(Dataset records)
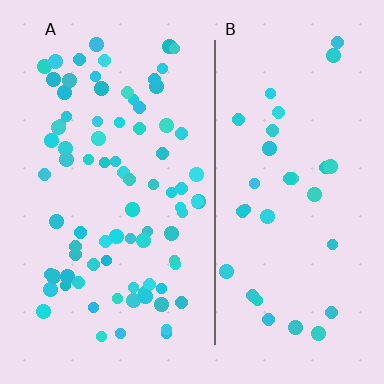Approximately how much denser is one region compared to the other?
Approximately 2.5× — region A over region B.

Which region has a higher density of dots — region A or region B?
A (the left).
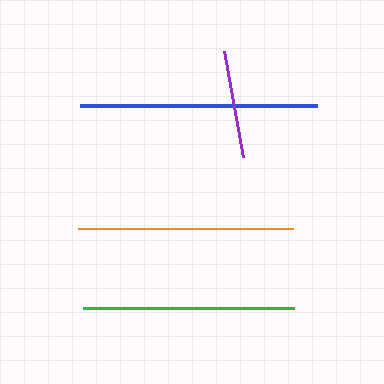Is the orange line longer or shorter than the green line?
The orange and green lines are approximately the same length (about 215 and 210 pixels).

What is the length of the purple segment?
The purple segment is approximately 108 pixels long.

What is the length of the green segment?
The green segment is approximately 210 pixels long.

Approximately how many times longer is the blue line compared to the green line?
The blue line is approximately 1.1 times the length of the green line.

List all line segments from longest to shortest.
From longest to shortest: blue and orange (about equal), green, purple.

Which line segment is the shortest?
The purple line is the shortest at approximately 108 pixels.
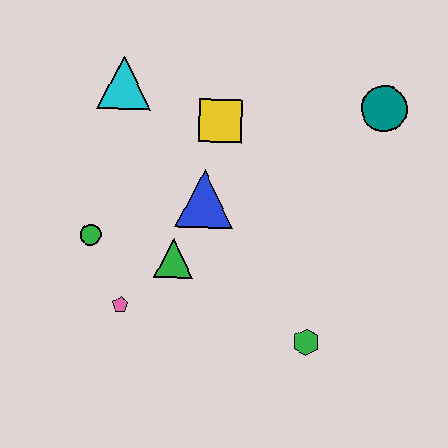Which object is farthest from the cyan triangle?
The green hexagon is farthest from the cyan triangle.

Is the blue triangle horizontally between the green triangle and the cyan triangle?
No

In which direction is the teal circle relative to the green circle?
The teal circle is to the right of the green circle.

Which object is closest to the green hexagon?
The green triangle is closest to the green hexagon.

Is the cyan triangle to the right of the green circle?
Yes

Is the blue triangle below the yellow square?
Yes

**EXERCISE AIM:** Drop the pictures, then write out only the lines running from the one containing "Which line segment is the shortest?" through the last line above, both included, exactly.

**SOLUTION FOR THIS EXERCISE:**
Which line segment is the shortest?
The purple line is the shortest at approximately 108 pixels.
Which object is farthest from the cyan triangle?
The green hexagon is farthest from the cyan triangle.

Is the blue triangle horizontally between the green triangle and the cyan triangle?
No

In which direction is the teal circle relative to the green circle?
The teal circle is to the right of the green circle.

Which object is closest to the green hexagon?
The green triangle is closest to the green hexagon.

Is the cyan triangle to the right of the green circle?
Yes

Is the blue triangle below the yellow square?
Yes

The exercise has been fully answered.